YOUR INSTRUCTIONS »
Transcribe the entries that follow exactly as they appear, minus pictures.

— start of DATA —

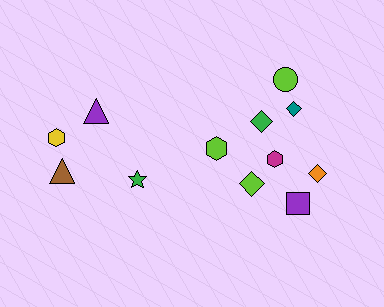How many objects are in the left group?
There are 4 objects.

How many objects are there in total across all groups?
There are 12 objects.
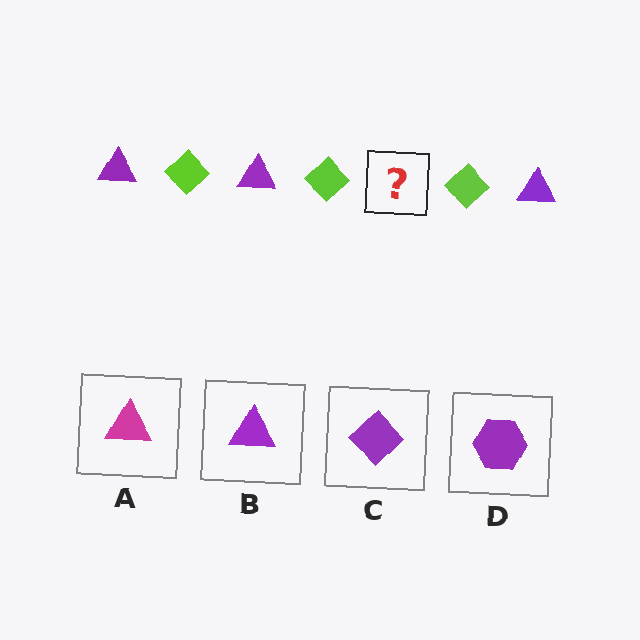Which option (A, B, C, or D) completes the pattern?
B.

— end of DATA —

RESULT »
How many objects are in the left group?
There are 4 objects.

How many objects are there in total across all groups?
There are 12 objects.
Which option (A, B, C, or D) completes the pattern?
B.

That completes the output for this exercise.